Entries taken from a collection

╔══

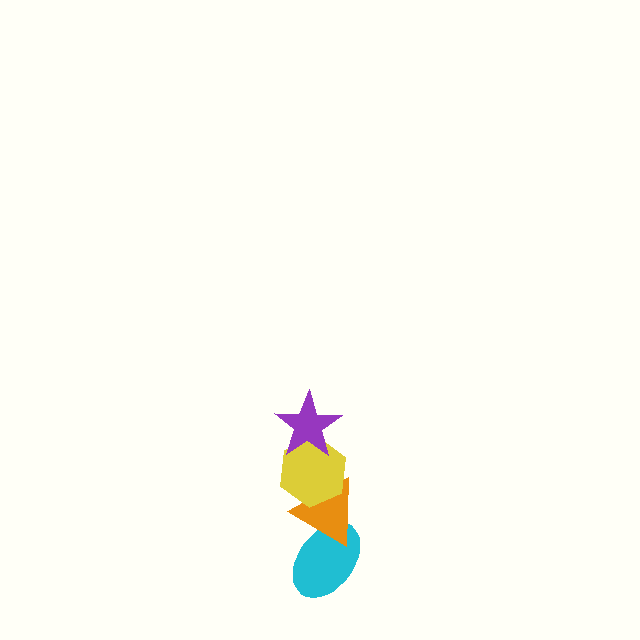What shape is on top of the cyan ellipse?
The orange triangle is on top of the cyan ellipse.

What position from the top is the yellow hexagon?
The yellow hexagon is 2nd from the top.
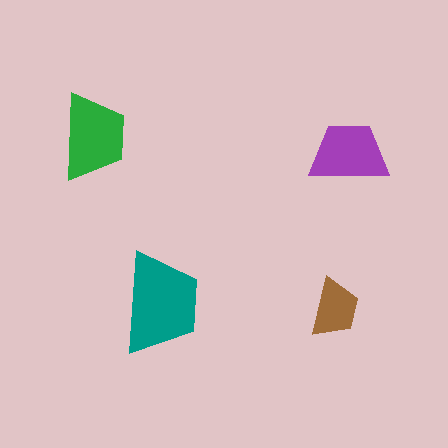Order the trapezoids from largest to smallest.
the teal one, the green one, the purple one, the brown one.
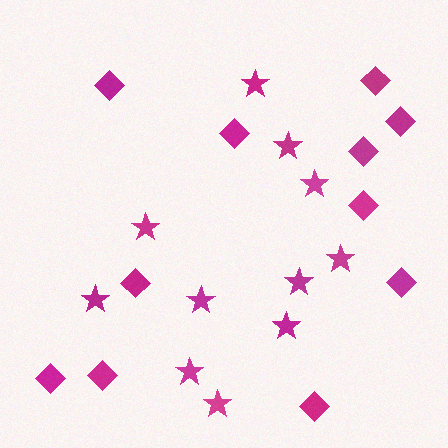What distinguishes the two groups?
There are 2 groups: one group of stars (11) and one group of diamonds (11).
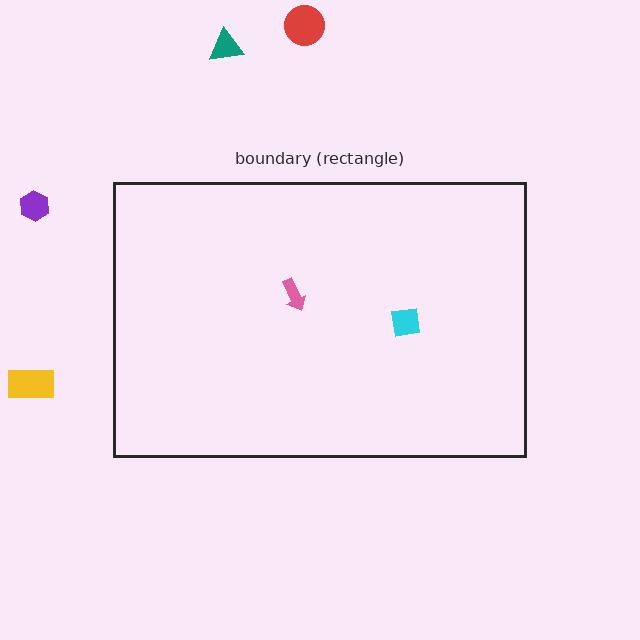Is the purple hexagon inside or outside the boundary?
Outside.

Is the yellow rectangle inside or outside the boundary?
Outside.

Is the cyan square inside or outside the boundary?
Inside.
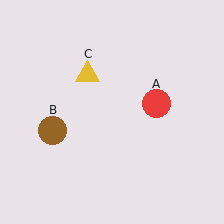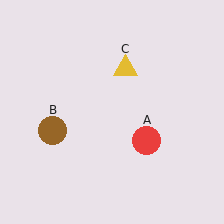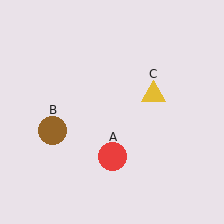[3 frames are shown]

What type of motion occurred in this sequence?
The red circle (object A), yellow triangle (object C) rotated clockwise around the center of the scene.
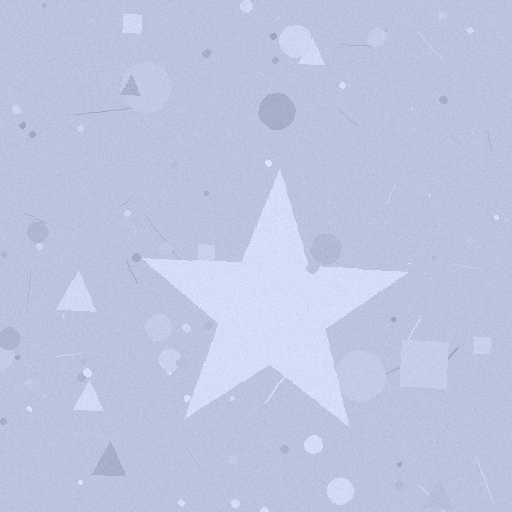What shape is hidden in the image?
A star is hidden in the image.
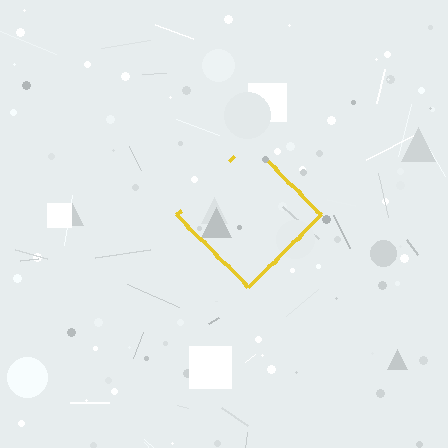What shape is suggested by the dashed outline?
The dashed outline suggests a diamond.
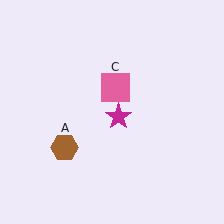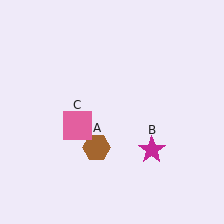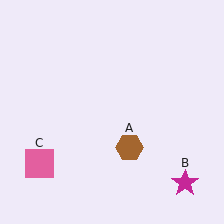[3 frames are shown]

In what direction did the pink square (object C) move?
The pink square (object C) moved down and to the left.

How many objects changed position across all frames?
3 objects changed position: brown hexagon (object A), magenta star (object B), pink square (object C).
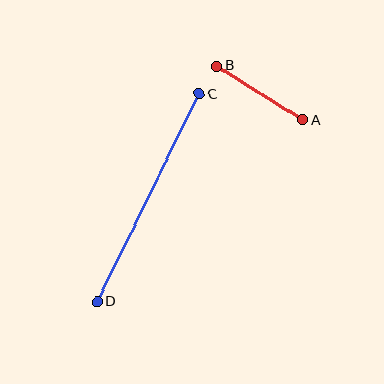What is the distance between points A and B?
The distance is approximately 101 pixels.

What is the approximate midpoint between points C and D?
The midpoint is at approximately (148, 198) pixels.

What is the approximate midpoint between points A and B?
The midpoint is at approximately (260, 93) pixels.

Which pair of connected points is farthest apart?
Points C and D are farthest apart.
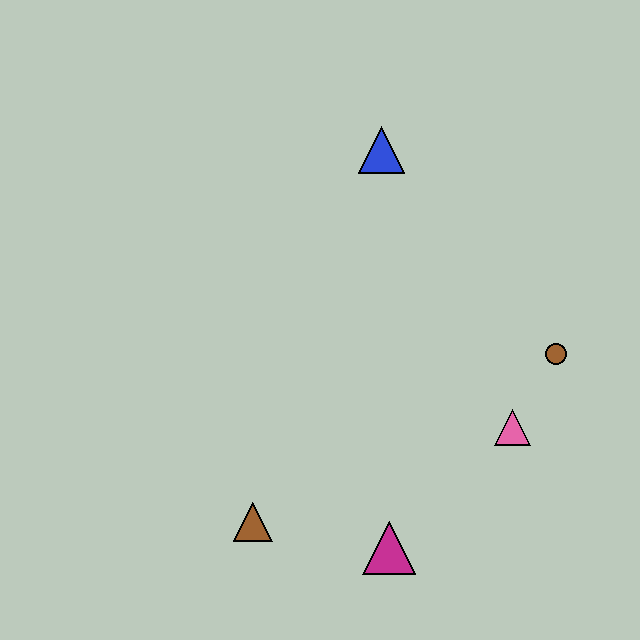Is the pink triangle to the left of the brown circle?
Yes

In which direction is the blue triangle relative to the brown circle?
The blue triangle is above the brown circle.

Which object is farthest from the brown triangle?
The blue triangle is farthest from the brown triangle.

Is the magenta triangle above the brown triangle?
No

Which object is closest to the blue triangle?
The brown circle is closest to the blue triangle.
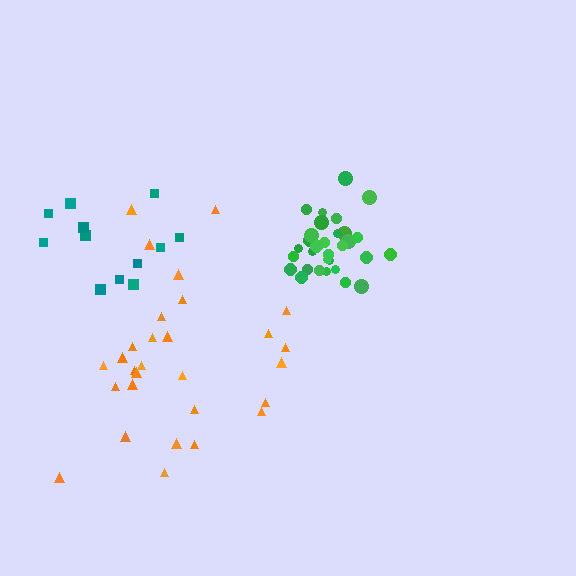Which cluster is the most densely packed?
Green.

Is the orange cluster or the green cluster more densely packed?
Green.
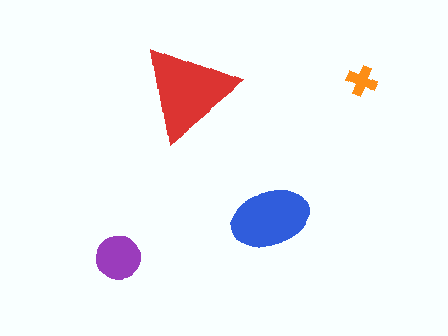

╚══

**WHAT THE TASK REQUIRES**
Give an exact reproduction of every line, leaving out any picture.

**RESULT FOR THIS EXERCISE**
What shape is on top of the cyan ellipse?
The orange triangle is on top of the cyan ellipse.

What position from the top is the yellow hexagon?
The yellow hexagon is 2nd from the top.
Order the trapezoids from largest to smallest.
the teal one, the green one, the purple one, the brown one.
What distinguishes the two groups?
There are 2 groups: one group of stars (11) and one group of diamonds (11).
Is the purple hexagon inside or outside the boundary?
Outside.

Is the yellow rectangle inside or outside the boundary?
Outside.

Is the cyan square inside or outside the boundary?
Inside.
[3 frames are shown]

What type of motion occurred in this sequence?
The red circle (object A), yellow triangle (object C) rotated clockwise around the center of the scene.
What shape is hidden in the image?
A star is hidden in the image.
What shape is suggested by the dashed outline?
The dashed outline suggests a diamond.
[3 frames are shown]

In what direction did the pink square (object C) move?
The pink square (object C) moved down and to the left.

How many objects changed position across all frames?
3 objects changed position: brown hexagon (object A), magenta star (object B), pink square (object C).
What is the distance between points A and B?
The distance is approximately 101 pixels.

What is the approximate midpoint between points C and D?
The midpoint is at approximately (148, 198) pixels.

What is the approximate midpoint between points A and B?
The midpoint is at approximately (260, 93) pixels.

Which pair of connected points is farthest apart?
Points C and D are farthest apart.
Is the pink triangle to the left of the brown circle?
Yes

In which direction is the blue triangle relative to the brown circle?
The blue triangle is above the brown circle.

Which object is farthest from the brown triangle?
The blue triangle is farthest from the brown triangle.

Is the magenta triangle above the brown triangle?
No

Which object is closest to the blue triangle?
The brown circle is closest to the blue triangle.
Which cluster is the most densely packed?
Green.

Is the orange cluster or the green cluster more densely packed?
Green.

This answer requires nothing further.